▸ **Data for this task**
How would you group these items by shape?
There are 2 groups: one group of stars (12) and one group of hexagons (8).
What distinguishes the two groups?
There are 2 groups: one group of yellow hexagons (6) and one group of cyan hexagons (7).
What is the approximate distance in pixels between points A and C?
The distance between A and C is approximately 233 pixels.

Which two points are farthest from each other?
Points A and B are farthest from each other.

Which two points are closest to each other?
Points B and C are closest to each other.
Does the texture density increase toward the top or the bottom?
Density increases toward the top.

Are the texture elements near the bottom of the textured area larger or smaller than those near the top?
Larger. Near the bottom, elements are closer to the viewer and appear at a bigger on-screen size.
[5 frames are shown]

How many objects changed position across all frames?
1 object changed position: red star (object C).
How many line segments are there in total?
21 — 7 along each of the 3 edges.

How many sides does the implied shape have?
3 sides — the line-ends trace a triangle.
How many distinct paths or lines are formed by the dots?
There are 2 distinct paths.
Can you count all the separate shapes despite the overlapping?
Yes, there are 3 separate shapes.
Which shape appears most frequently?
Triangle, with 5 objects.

==

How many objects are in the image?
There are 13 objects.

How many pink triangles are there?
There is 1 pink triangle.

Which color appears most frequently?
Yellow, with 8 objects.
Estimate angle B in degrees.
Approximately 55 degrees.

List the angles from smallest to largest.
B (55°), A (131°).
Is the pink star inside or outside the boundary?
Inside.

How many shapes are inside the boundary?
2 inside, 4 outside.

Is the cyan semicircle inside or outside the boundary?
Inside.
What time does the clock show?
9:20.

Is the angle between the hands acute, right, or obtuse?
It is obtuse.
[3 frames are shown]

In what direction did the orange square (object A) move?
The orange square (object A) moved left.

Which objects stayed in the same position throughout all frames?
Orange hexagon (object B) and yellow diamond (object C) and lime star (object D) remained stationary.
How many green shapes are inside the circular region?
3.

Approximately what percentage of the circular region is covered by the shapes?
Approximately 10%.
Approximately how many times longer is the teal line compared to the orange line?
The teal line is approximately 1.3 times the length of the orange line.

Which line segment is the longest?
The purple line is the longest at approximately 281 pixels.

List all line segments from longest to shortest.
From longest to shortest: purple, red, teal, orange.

▸ **What is asked**
Go through the records and copy each line with "shown" in it.

▸ **Task result**
[5 frames are shown]
[3 frames are shown]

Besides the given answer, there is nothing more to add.